>> BEGIN

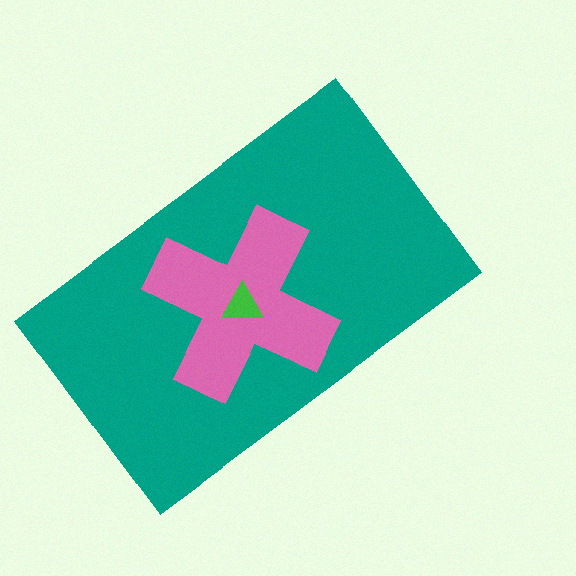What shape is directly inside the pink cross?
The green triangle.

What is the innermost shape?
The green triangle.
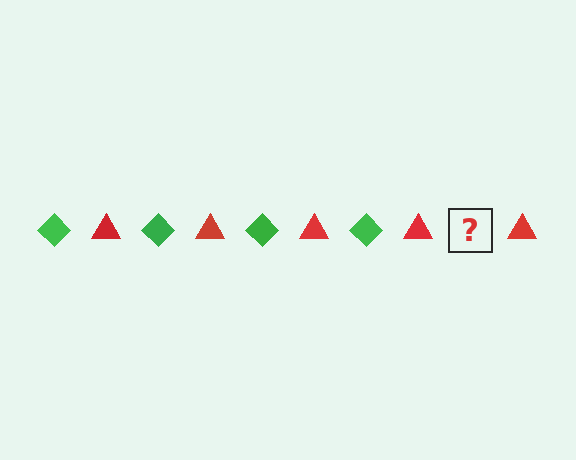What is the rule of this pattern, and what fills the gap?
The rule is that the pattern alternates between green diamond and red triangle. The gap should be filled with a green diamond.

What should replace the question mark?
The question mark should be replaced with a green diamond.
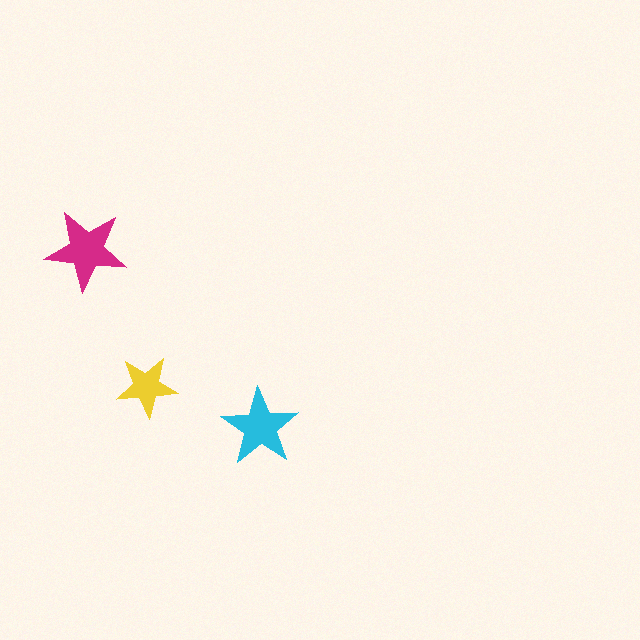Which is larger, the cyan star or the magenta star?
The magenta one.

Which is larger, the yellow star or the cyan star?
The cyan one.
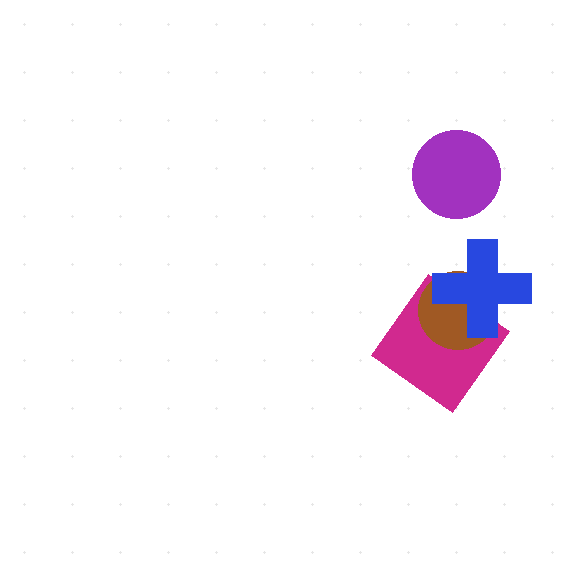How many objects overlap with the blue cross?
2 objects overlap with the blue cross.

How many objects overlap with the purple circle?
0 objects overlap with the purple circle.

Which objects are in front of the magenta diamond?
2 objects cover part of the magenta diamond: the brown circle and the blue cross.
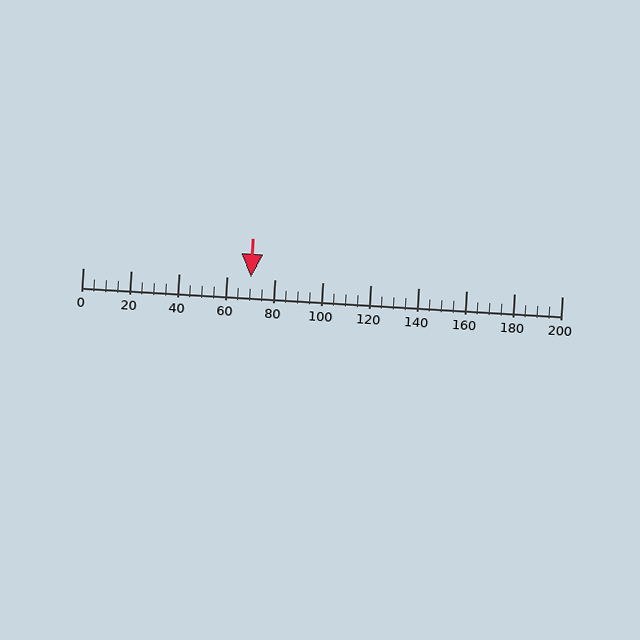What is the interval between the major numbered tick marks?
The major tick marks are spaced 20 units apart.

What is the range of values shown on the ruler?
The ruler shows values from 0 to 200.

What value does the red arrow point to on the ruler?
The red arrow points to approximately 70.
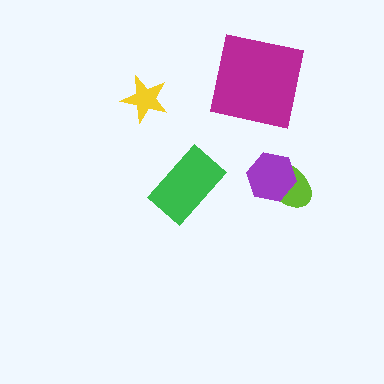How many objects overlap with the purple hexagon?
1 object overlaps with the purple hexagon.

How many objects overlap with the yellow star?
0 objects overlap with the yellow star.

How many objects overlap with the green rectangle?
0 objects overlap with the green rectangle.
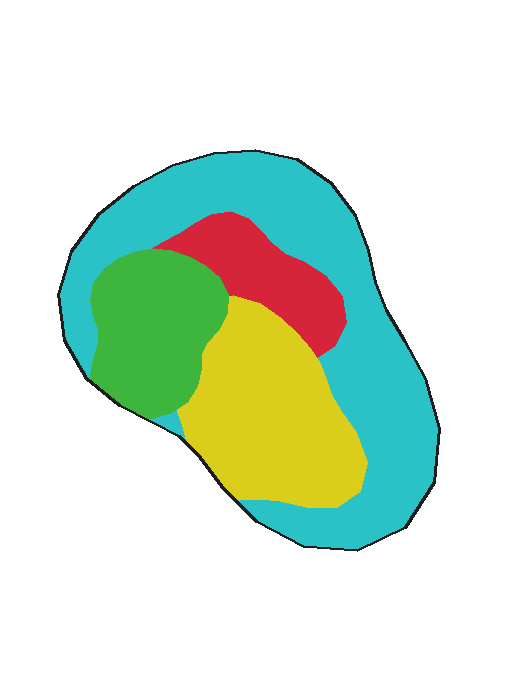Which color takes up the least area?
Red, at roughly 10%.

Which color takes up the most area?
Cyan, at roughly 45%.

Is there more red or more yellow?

>> END

Return the full material word for word. Do not include the pictures.

What shape is directly inside the pink cross?
The green triangle.

What is the innermost shape?
The green triangle.
What is the rule of this pattern, and what fills the gap?
The rule is that the pattern alternates between green diamond and red triangle. The gap should be filled with a green diamond.

What should replace the question mark?
The question mark should be replaced with a green diamond.
Which is larger, the cyan star or the magenta star?
The magenta one.

Which is larger, the yellow star or the cyan star?
The cyan one.
How many objects overlap with the blue cross?
2 objects overlap with the blue cross.

How many objects overlap with the purple circle?
0 objects overlap with the purple circle.

Which objects are in front of the magenta diamond?
2 objects cover part of the magenta diamond: the brown circle and the blue cross.
What is the interval between the major numbered tick marks?
The major tick marks are spaced 20 units apart.

What is the range of values shown on the ruler?
The ruler shows values from 0 to 200.

What value does the red arrow point to on the ruler?
The red arrow points to approximately 70.
How many objects overlap with the purple hexagon?
1 object overlaps with the purple hexagon.

How many objects overlap with the yellow star?
0 objects overlap with the yellow star.

How many objects overlap with the green rectangle?
0 objects overlap with the green rectangle.
Which color takes up the least area?
Red, at roughly 10%.

Which color takes up the most area?
Cyan, at roughly 45%.

Is there more red or more yellow?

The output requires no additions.